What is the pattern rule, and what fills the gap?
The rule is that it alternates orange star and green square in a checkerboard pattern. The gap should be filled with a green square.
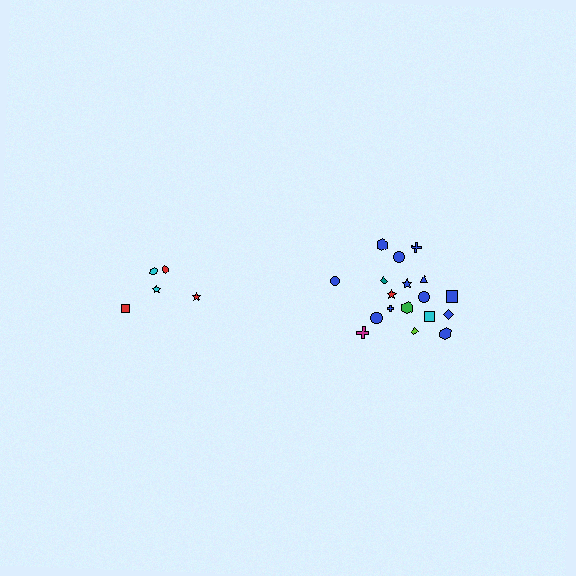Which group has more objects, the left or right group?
The right group.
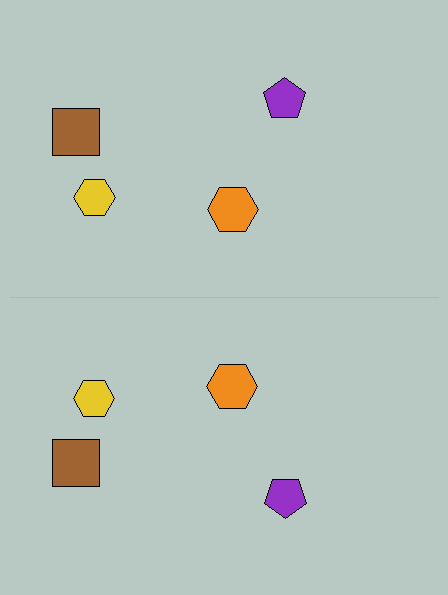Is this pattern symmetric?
Yes, this pattern has bilateral (reflection) symmetry.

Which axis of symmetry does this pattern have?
The pattern has a horizontal axis of symmetry running through the center of the image.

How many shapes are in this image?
There are 8 shapes in this image.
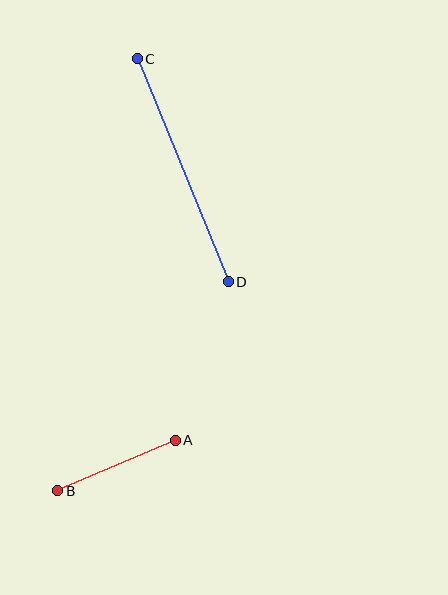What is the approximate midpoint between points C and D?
The midpoint is at approximately (183, 170) pixels.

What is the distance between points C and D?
The distance is approximately 241 pixels.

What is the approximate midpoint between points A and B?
The midpoint is at approximately (116, 465) pixels.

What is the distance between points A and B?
The distance is approximately 128 pixels.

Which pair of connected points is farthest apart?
Points C and D are farthest apart.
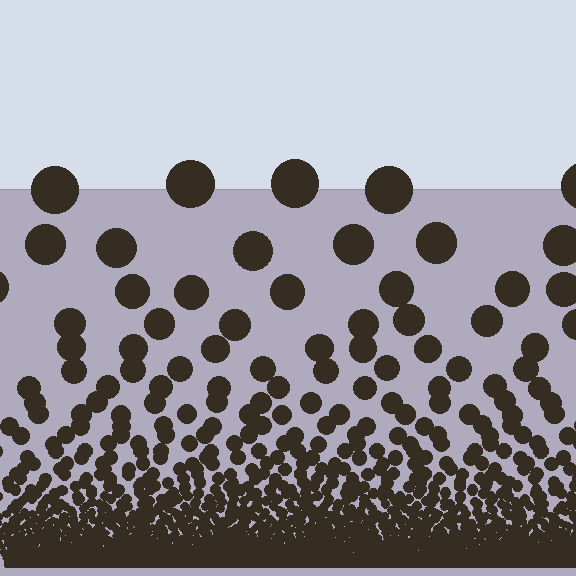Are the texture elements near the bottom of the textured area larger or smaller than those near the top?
Smaller. The gradient is inverted — elements near the bottom are smaller and denser.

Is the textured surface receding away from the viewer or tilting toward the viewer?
The surface appears to tilt toward the viewer. Texture elements get larger and sparser toward the top.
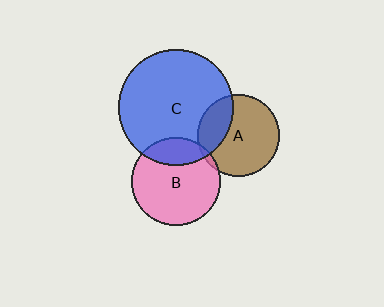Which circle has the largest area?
Circle C (blue).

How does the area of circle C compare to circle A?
Approximately 2.0 times.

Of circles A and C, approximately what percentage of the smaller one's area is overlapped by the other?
Approximately 25%.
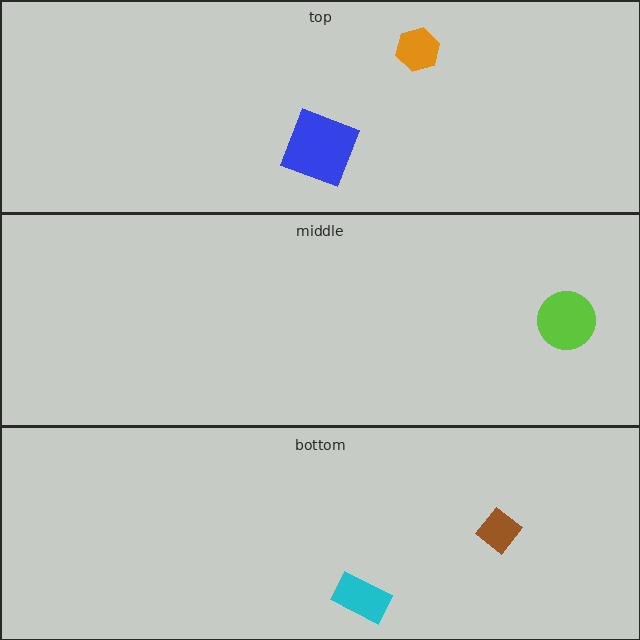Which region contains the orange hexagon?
The top region.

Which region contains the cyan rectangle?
The bottom region.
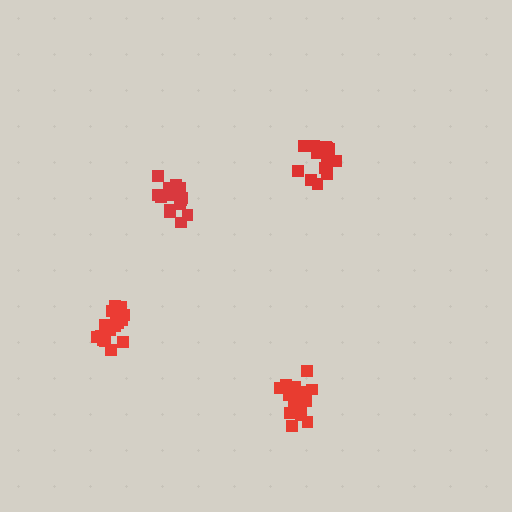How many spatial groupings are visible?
There are 4 spatial groupings.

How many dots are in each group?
Group 1: 15 dots, Group 2: 17 dots, Group 3: 20 dots, Group 4: 17 dots (69 total).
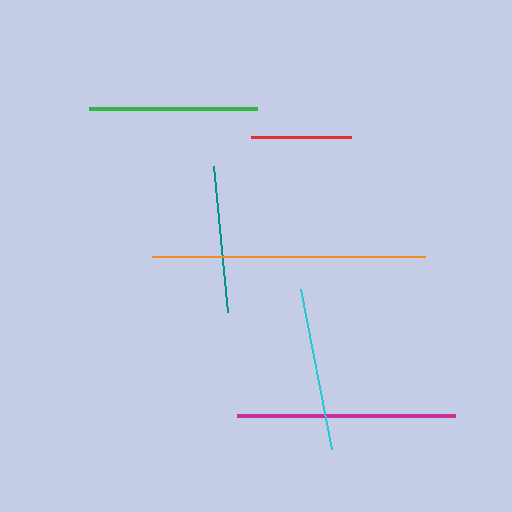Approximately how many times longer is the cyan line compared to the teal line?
The cyan line is approximately 1.1 times the length of the teal line.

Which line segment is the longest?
The orange line is the longest at approximately 273 pixels.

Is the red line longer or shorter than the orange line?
The orange line is longer than the red line.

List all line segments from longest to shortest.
From longest to shortest: orange, magenta, green and cyan (about equal), teal, red.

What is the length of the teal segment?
The teal segment is approximately 147 pixels long.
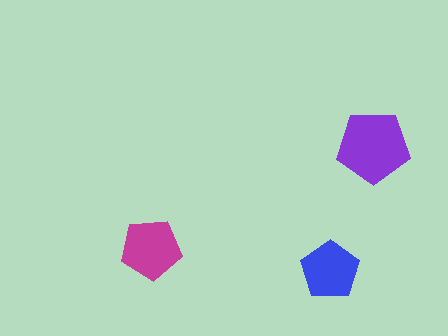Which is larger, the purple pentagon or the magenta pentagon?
The purple one.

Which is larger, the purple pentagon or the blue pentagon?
The purple one.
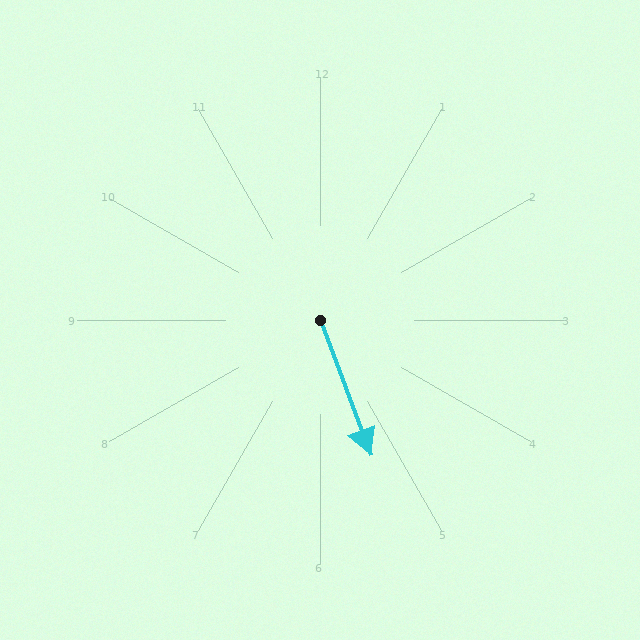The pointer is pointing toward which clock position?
Roughly 5 o'clock.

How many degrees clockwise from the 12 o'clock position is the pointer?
Approximately 159 degrees.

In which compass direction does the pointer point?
South.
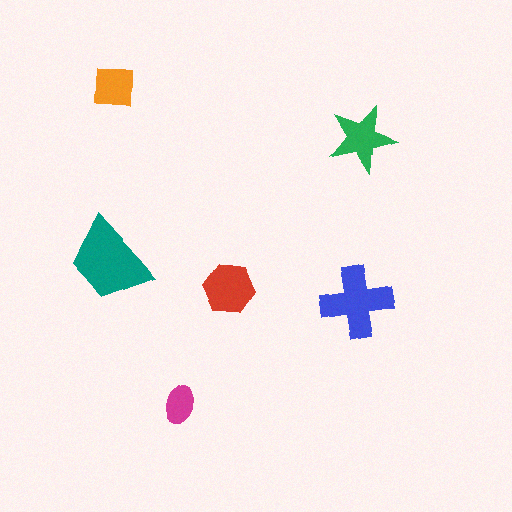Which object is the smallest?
The magenta ellipse.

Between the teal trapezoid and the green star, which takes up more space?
The teal trapezoid.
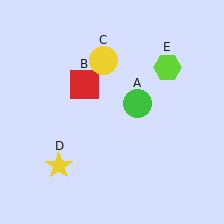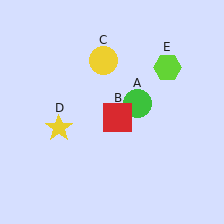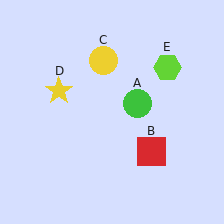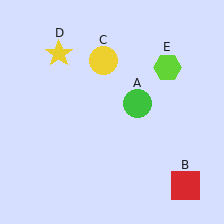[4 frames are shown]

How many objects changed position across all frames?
2 objects changed position: red square (object B), yellow star (object D).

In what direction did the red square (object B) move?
The red square (object B) moved down and to the right.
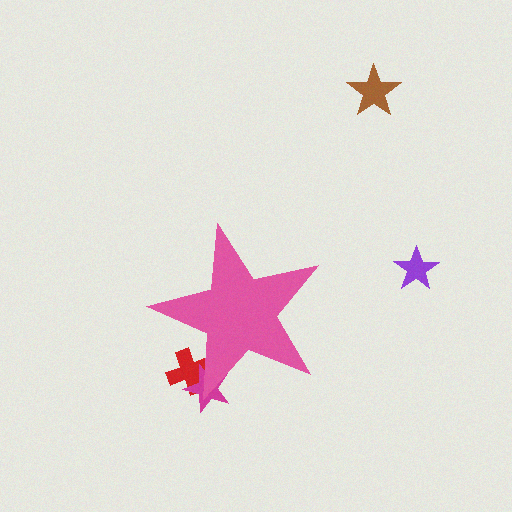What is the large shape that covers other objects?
A pink star.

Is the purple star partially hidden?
No, the purple star is fully visible.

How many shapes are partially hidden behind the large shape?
2 shapes are partially hidden.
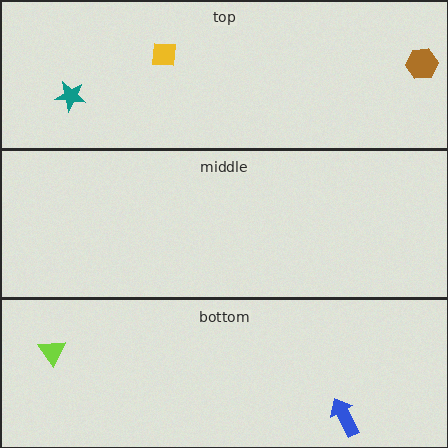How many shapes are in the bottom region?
2.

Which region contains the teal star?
The top region.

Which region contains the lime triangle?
The bottom region.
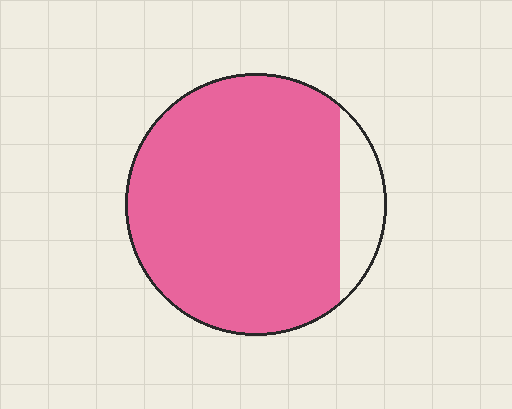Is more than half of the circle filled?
Yes.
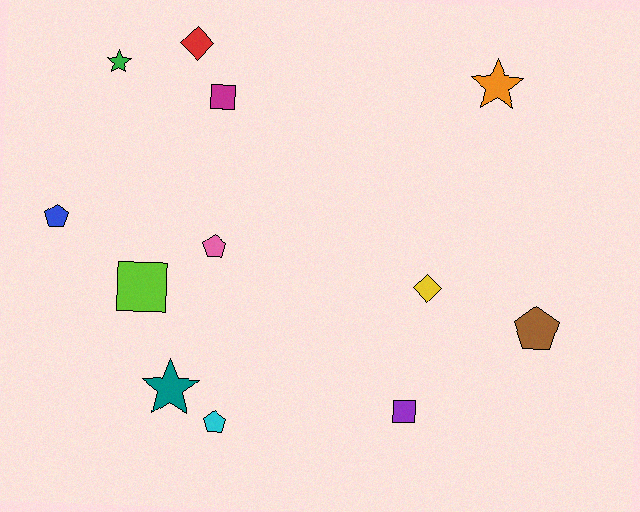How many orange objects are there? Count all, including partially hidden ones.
There is 1 orange object.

------------------------------------------------------------------------

Given task: Without including the pictures, reproduce all entries exactly.

Written reply:
What is the pattern rule, and what fills the gap?
The rule is that it alternates orange star and green square in a checkerboard pattern. The gap should be filled with a green square.
Which group has more objects, the left or right group?
The right group.
Is this pattern symmetric?
Yes, this pattern has bilateral (reflection) symmetry.

Which axis of symmetry does this pattern have?
The pattern has a horizontal axis of symmetry running through the center of the image.

How many shapes are in this image?
There are 8 shapes in this image.
What is the approximate midpoint between points C and D?
The midpoint is at approximately (183, 170) pixels.

What is the distance between points C and D?
The distance is approximately 241 pixels.

What is the approximate midpoint between points A and B?
The midpoint is at approximately (116, 465) pixels.

What is the distance between points A and B?
The distance is approximately 128 pixels.

Which pair of connected points is farthest apart?
Points C and D are farthest apart.
Are the texture elements near the bottom of the textured area larger or smaller than those near the top?
Smaller. The gradient is inverted — elements near the bottom are smaller and denser.

Is the textured surface receding away from the viewer or tilting toward the viewer?
The surface appears to tilt toward the viewer. Texture elements get larger and sparser toward the top.
Which circle has the largest area?
Circle C (blue).

How does the area of circle C compare to circle A?
Approximately 2.0 times.

Of circles A and C, approximately what percentage of the smaller one's area is overlapped by the other?
Approximately 25%.
Which region contains the orange hexagon?
The top region.

Which region contains the cyan rectangle?
The bottom region.
How many spatial groupings are visible?
There are 4 spatial groupings.

How many dots are in each group?
Group 1: 15 dots, Group 2: 17 dots, Group 3: 20 dots, Group 4: 17 dots (69 total).
Approximately how many times longer is the cyan line compared to the teal line?
The cyan line is approximately 1.1 times the length of the teal line.

Which line segment is the longest?
The orange line is the longest at approximately 273 pixels.

Is the red line longer or shorter than the orange line?
The orange line is longer than the red line.

List all line segments from longest to shortest.
From longest to shortest: orange, magenta, green and cyan (about equal), teal, red.

What is the length of the teal segment?
The teal segment is approximately 147 pixels long.
Which is larger, the purple pentagon or the magenta pentagon?
The purple one.

Which is larger, the purple pentagon or the blue pentagon?
The purple one.
The pointer is pointing toward which clock position?
Roughly 5 o'clock.

How many degrees clockwise from the 12 o'clock position is the pointer?
Approximately 159 degrees.

In which compass direction does the pointer point?
South.
Which object is the smallest?
The magenta ellipse.

Between the teal trapezoid and the green star, which takes up more space?
The teal trapezoid.
[4 frames are shown]

How many objects changed position across all frames?
2 objects changed position: red square (object B), yellow star (object D).

In what direction did the red square (object B) move?
The red square (object B) moved down and to the right.
What is the large shape that covers other objects?
A pink star.

Is the purple star partially hidden?
No, the purple star is fully visible.

How many shapes are partially hidden behind the large shape?
2 shapes are partially hidden.
How many shapes are in the bottom region?
2.

Which region contains the teal star?
The top region.

Which region contains the lime triangle?
The bottom region.
Is more than half of the circle filled?
Yes.
How many orange objects are there? Count all, including partially hidden ones.
There is 1 orange object.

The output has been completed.